- _What you have to do_:
Leave out the images; return the rest of the data exactly.

Geometric perception data:
===

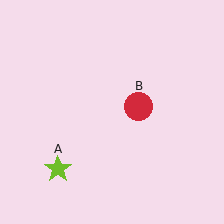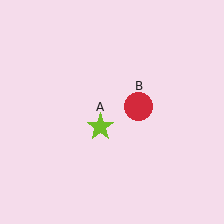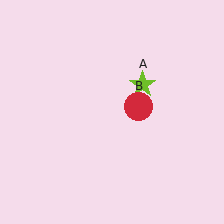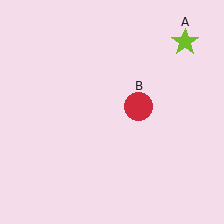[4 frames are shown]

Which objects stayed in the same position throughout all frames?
Red circle (object B) remained stationary.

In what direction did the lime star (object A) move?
The lime star (object A) moved up and to the right.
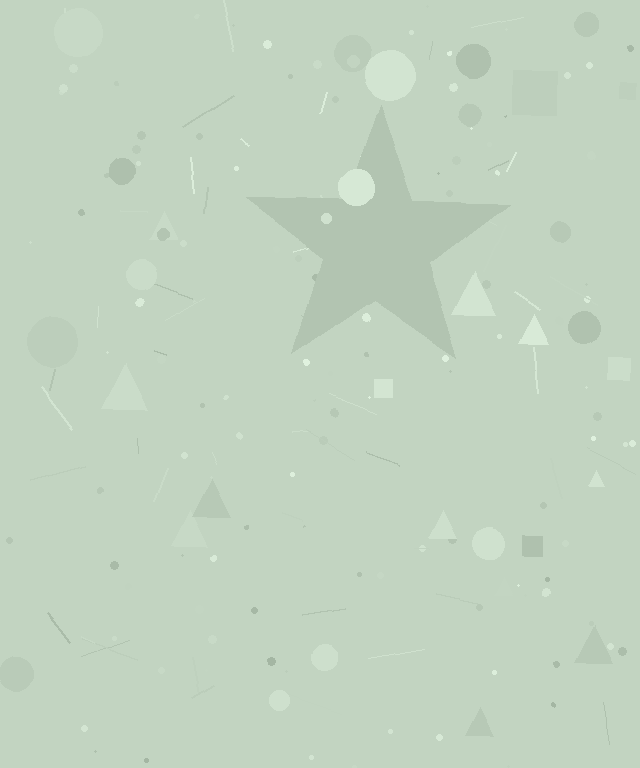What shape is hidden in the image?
A star is hidden in the image.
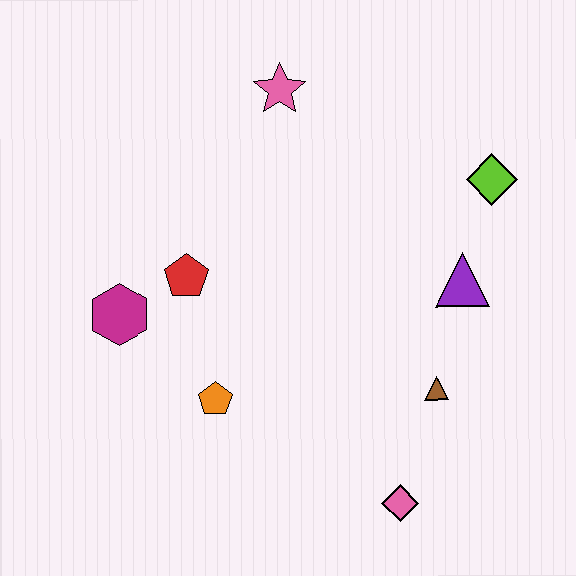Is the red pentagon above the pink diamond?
Yes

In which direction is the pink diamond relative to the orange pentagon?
The pink diamond is to the right of the orange pentagon.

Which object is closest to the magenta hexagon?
The red pentagon is closest to the magenta hexagon.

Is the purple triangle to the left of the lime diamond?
Yes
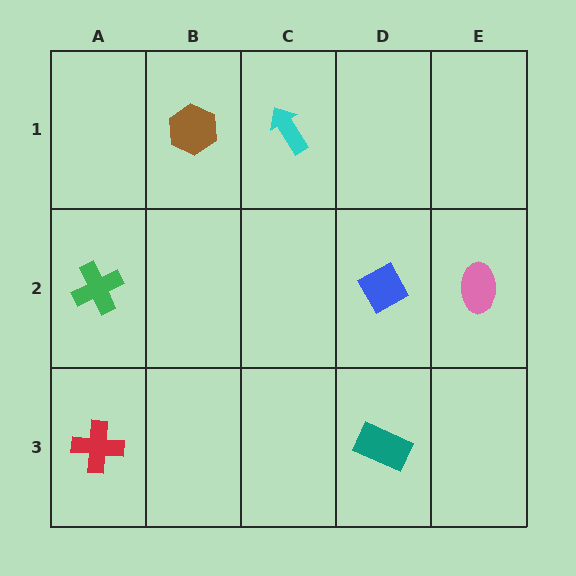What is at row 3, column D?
A teal rectangle.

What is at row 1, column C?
A cyan arrow.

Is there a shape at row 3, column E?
No, that cell is empty.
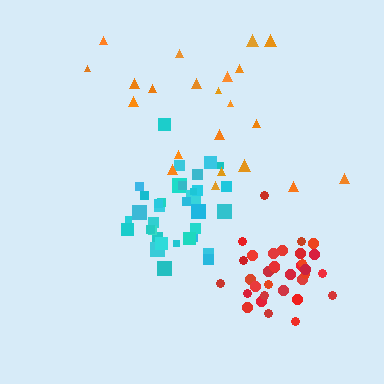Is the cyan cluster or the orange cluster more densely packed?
Cyan.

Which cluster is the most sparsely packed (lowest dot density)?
Orange.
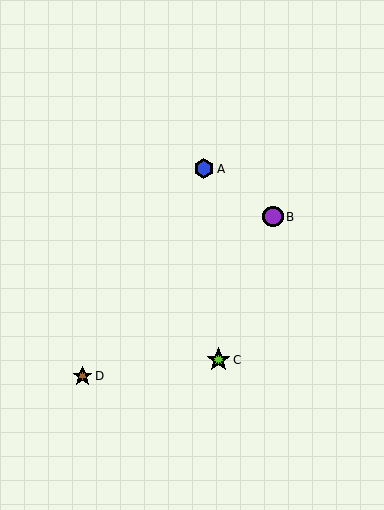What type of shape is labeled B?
Shape B is a purple circle.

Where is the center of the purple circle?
The center of the purple circle is at (273, 217).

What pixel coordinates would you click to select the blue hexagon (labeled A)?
Click at (204, 169) to select the blue hexagon A.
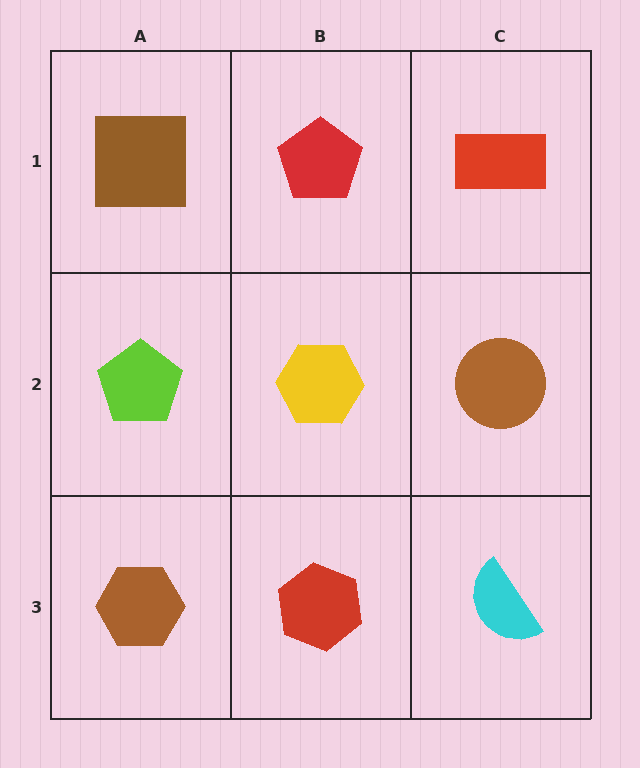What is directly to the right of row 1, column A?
A red pentagon.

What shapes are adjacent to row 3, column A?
A lime pentagon (row 2, column A), a red hexagon (row 3, column B).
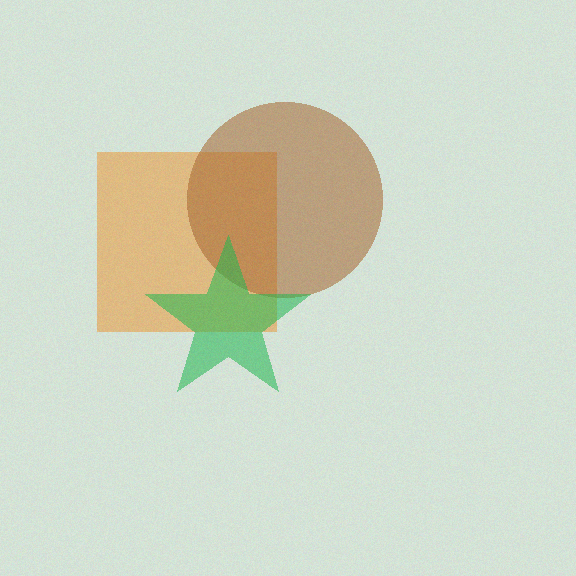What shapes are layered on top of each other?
The layered shapes are: an orange square, a brown circle, a green star.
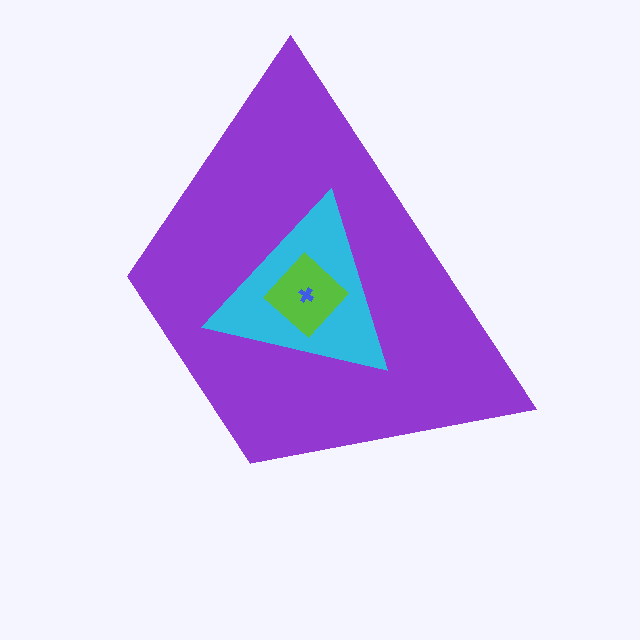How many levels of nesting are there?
4.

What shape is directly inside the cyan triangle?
The lime diamond.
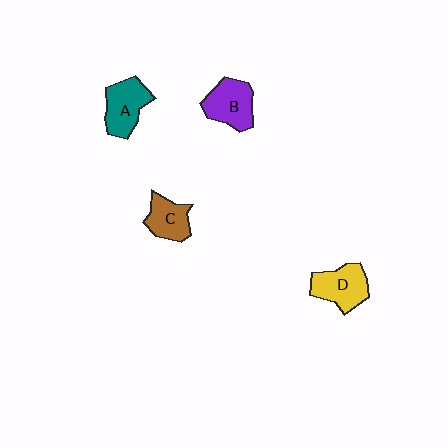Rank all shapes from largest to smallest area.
From largest to smallest: B (purple), D (yellow), A (teal), C (brown).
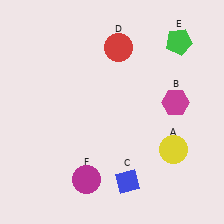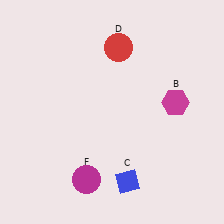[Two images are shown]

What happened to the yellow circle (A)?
The yellow circle (A) was removed in Image 2. It was in the bottom-right area of Image 1.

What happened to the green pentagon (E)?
The green pentagon (E) was removed in Image 2. It was in the top-right area of Image 1.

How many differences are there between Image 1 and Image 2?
There are 2 differences between the two images.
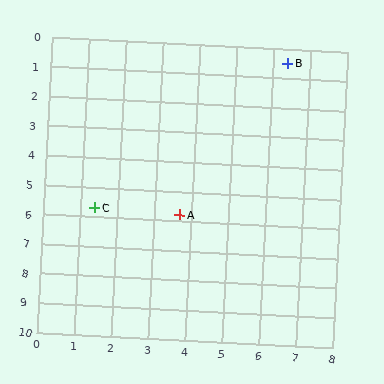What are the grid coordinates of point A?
Point A is at approximately (3.7, 5.8).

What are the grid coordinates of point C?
Point C is at approximately (1.4, 5.7).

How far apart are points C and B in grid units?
Points C and B are about 7.2 grid units apart.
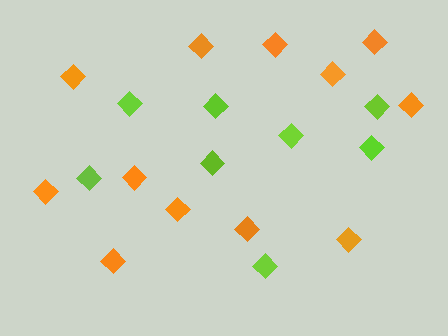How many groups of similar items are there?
There are 2 groups: one group of orange diamonds (12) and one group of lime diamonds (8).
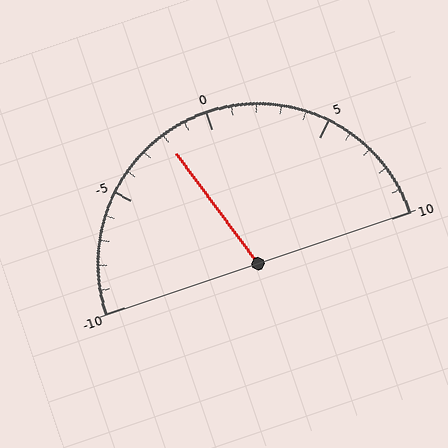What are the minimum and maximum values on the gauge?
The gauge ranges from -10 to 10.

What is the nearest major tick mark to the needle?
The nearest major tick mark is 0.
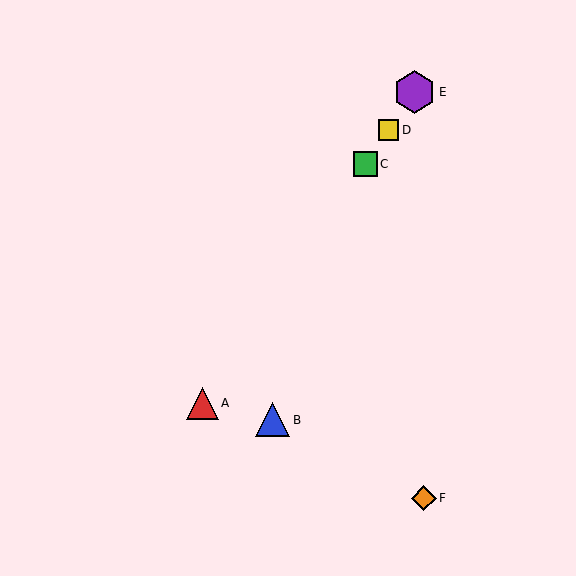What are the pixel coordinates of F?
Object F is at (424, 498).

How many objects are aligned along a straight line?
4 objects (A, C, D, E) are aligned along a straight line.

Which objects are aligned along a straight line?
Objects A, C, D, E are aligned along a straight line.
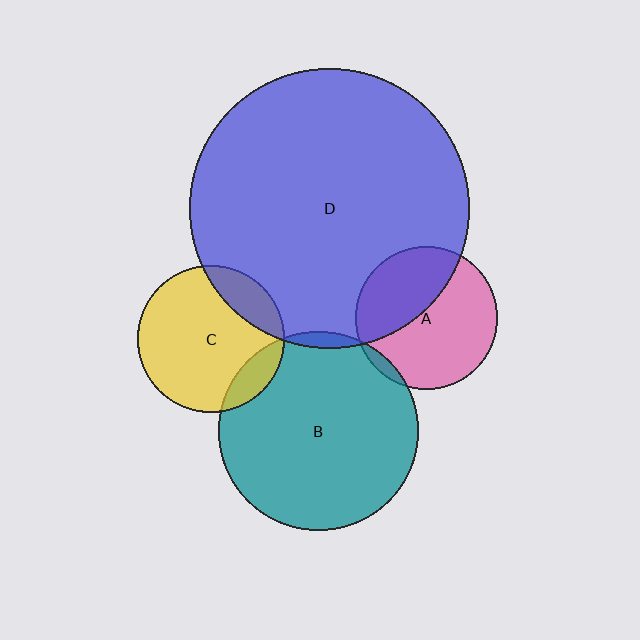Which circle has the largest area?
Circle D (blue).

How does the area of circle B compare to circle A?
Approximately 2.0 times.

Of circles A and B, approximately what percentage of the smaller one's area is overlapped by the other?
Approximately 5%.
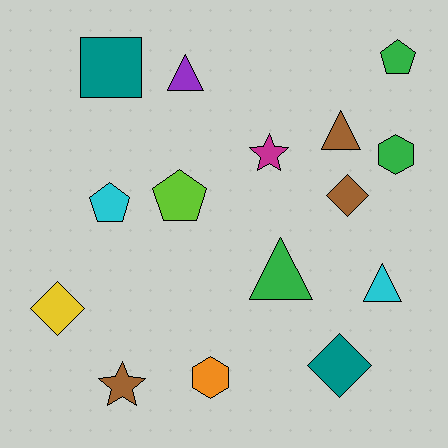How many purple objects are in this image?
There is 1 purple object.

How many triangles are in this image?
There are 4 triangles.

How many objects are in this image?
There are 15 objects.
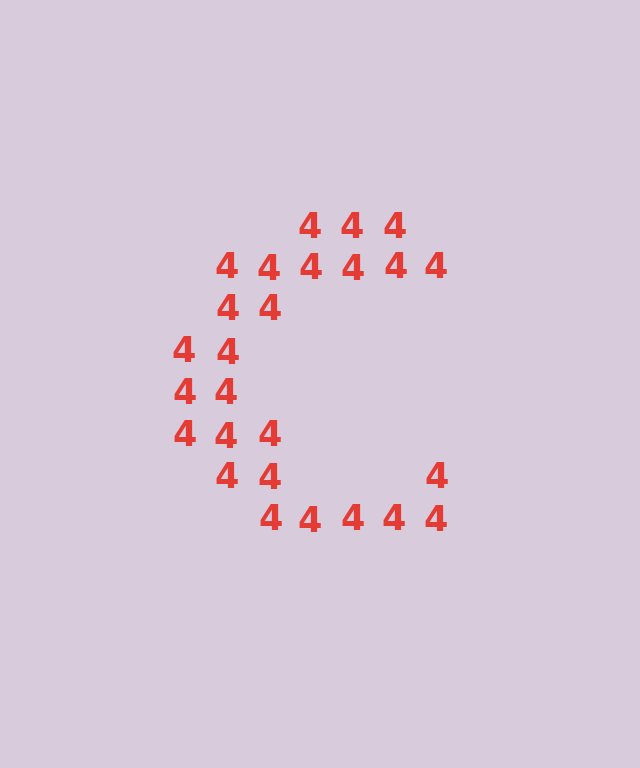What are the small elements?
The small elements are digit 4's.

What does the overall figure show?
The overall figure shows the letter C.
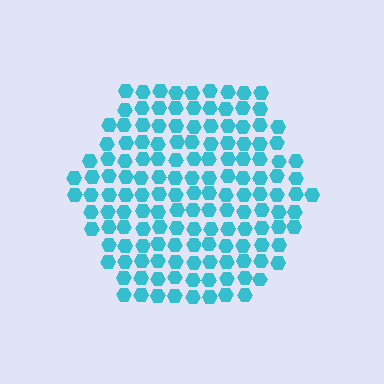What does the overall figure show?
The overall figure shows a hexagon.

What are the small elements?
The small elements are hexagons.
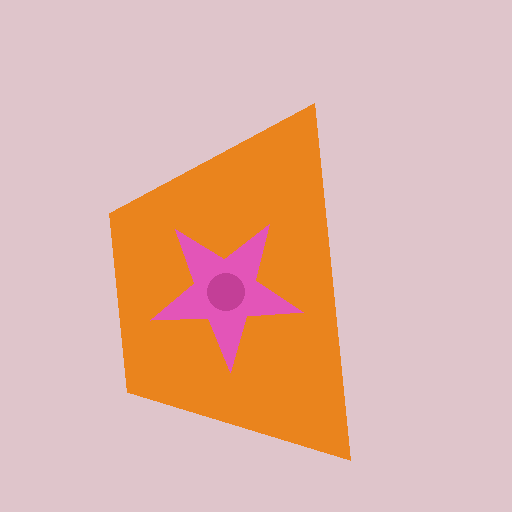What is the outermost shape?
The orange trapezoid.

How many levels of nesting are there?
3.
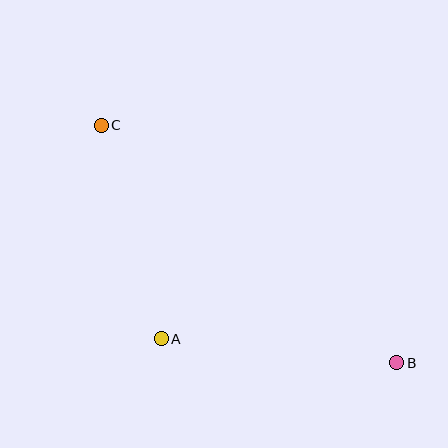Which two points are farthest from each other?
Points B and C are farthest from each other.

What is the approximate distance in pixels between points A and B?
The distance between A and B is approximately 237 pixels.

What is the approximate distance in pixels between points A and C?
The distance between A and C is approximately 222 pixels.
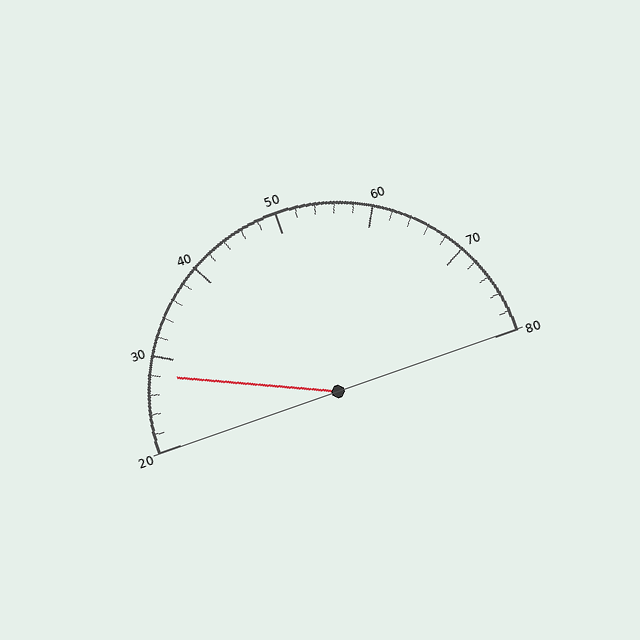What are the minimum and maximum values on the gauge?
The gauge ranges from 20 to 80.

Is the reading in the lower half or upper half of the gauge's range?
The reading is in the lower half of the range (20 to 80).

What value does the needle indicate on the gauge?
The needle indicates approximately 28.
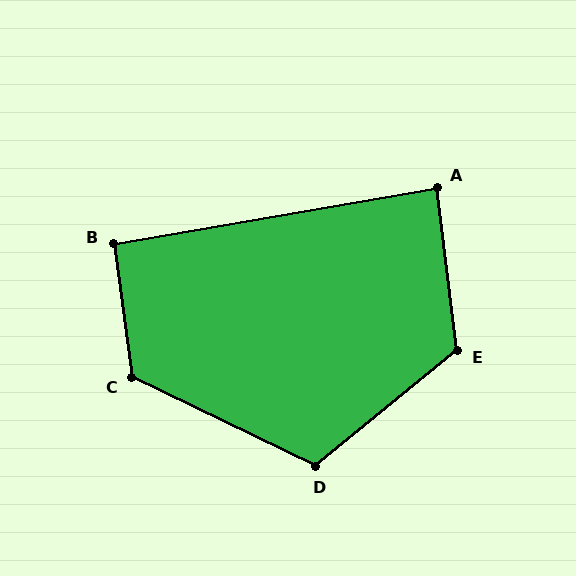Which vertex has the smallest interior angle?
A, at approximately 87 degrees.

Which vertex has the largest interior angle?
C, at approximately 123 degrees.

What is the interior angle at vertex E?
Approximately 123 degrees (obtuse).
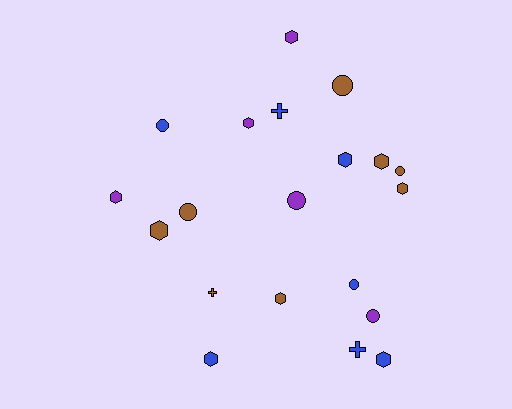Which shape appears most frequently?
Hexagon, with 10 objects.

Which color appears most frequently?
Brown, with 8 objects.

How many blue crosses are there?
There are 2 blue crosses.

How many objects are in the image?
There are 20 objects.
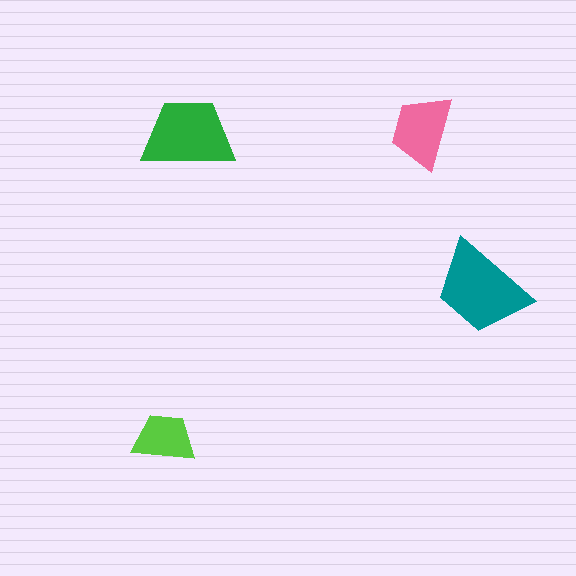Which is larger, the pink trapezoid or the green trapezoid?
The green one.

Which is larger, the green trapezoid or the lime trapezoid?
The green one.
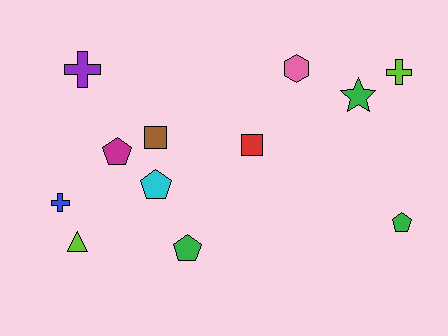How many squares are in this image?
There are 2 squares.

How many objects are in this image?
There are 12 objects.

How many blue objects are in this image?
There is 1 blue object.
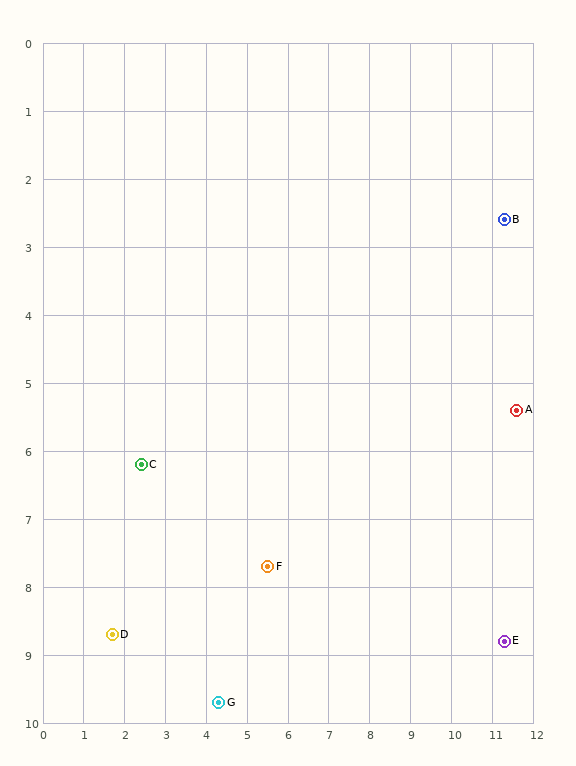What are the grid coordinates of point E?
Point E is at approximately (11.3, 8.8).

===

- _Solution to the exercise_:
[4 frames are shown]

Which objects stayed in the same position throughout all frames?
Red circle (object B) remained stationary.

In what direction did the lime star (object A) move?
The lime star (object A) moved up and to the right.
What shape is hidden in the image?
A star is hidden in the image.
Is the red pentagon above the pink diamond?
Yes

In which direction is the pink diamond relative to the orange pentagon?
The pink diamond is to the right of the orange pentagon.

Which object is closest to the magenta hexagon?
The red pentagon is closest to the magenta hexagon.

Is the purple triangle to the left of the lime diamond?
Yes
What is at row 3, column D?
A teal rectangle.

What is at row 1, column C?
A cyan arrow.

Is there a shape at row 3, column E?
No, that cell is empty.
Is the cyan cluster or the orange cluster more densely packed?
Cyan.

Which cluster is the most sparsely packed (lowest dot density)?
Orange.
What type of shape is labeled B?
Shape B is a purple circle.

Where is the center of the purple circle?
The center of the purple circle is at (273, 217).

What pixel coordinates would you click to select the blue hexagon (labeled A)?
Click at (204, 169) to select the blue hexagon A.
What is directly to the right of row 1, column A?
A red pentagon.

What shapes are adjacent to row 3, column A?
A lime pentagon (row 2, column A), a red hexagon (row 3, column B).
What shapes are layered on top of each other?
The layered shapes are: an orange square, a brown circle, a green star.
How many levels of nesting are there?
4.

What shape is directly inside the cyan triangle?
The lime diamond.
Rank all shapes from largest to smallest area.
From largest to smallest: B (purple), D (yellow), A (teal), C (brown).
[Two images are shown]

What happened to the yellow circle (A)?
The yellow circle (A) was removed in Image 2. It was in the bottom-right area of Image 1.

What happened to the green pentagon (E)?
The green pentagon (E) was removed in Image 2. It was in the top-right area of Image 1.

How many differences are there between Image 1 and Image 2?
There are 2 differences between the two images.
What are the grid coordinates of point A?
Point A is at approximately (3.7, 5.8).

What are the grid coordinates of point C?
Point C is at approximately (1.4, 5.7).

How far apart are points C and B in grid units?
Points C and B are about 7.2 grid units apart.
How many groups of similar items are there?
There are 2 groups: one group of orange diamonds (12) and one group of lime diamonds (8).
What are the minimum and maximum values on the gauge?
The gauge ranges from -10 to 10.

What is the nearest major tick mark to the needle?
The nearest major tick mark is 0.
What are the pixel coordinates of F?
Object F is at (424, 498).

How many objects are aligned along a straight line?
4 objects (A, C, D, E) are aligned along a straight line.

Which objects are aligned along a straight line?
Objects A, C, D, E are aligned along a straight line.
Which circle has the largest area?
Circle D (blue).

How does the area of circle B compare to circle A?
Approximately 2.0 times.

Of circles A and B, approximately what percentage of the smaller one's area is overlapped by the other?
Approximately 5%.
How many purple objects are in this image?
There is 1 purple object.

How many triangles are in this image?
There are 4 triangles.

How many objects are in this image?
There are 15 objects.
What are the small elements?
The small elements are digit 4's.

What does the overall figure show?
The overall figure shows the letter C.
What does the overall figure show?
The overall figure shows a hexagon.

What are the small elements?
The small elements are hexagons.
What is the outermost shape?
The orange trapezoid.

How many levels of nesting are there?
3.
Which two points are farthest from each other?
Points B and C are farthest from each other.

What is the approximate distance in pixels between points A and B?
The distance between A and B is approximately 237 pixels.

What is the approximate distance in pixels between points A and C?
The distance between A and C is approximately 222 pixels.
What are the minimum and maximum values on the gauge?
The gauge ranges from 20 to 80.

Is the reading in the lower half or upper half of the gauge's range?
The reading is in the lower half of the range (20 to 80).

What value does the needle indicate on the gauge?
The needle indicates approximately 28.
Which vertex has the smallest interior angle?
A, at approximately 87 degrees.

Which vertex has the largest interior angle?
C, at approximately 123 degrees.

What is the interior angle at vertex E?
Approximately 123 degrees (obtuse).
Which shape appears most frequently?
Hexagon, with 10 objects.

Which color appears most frequently?
Brown, with 8 objects.

How many blue crosses are there?
There are 2 blue crosses.

How many objects are in the image?
There are 20 objects.
Which is larger, the pink trapezoid or the green trapezoid?
The green one.

Which is larger, the green trapezoid or the lime trapezoid?
The green one.
How many squares are in this image?
There are 2 squares.

How many objects are in this image?
There are 12 objects.

How many blue objects are in this image?
There is 1 blue object.
What are the grid coordinates of point E?
Point E is at approximately (11.3, 8.8).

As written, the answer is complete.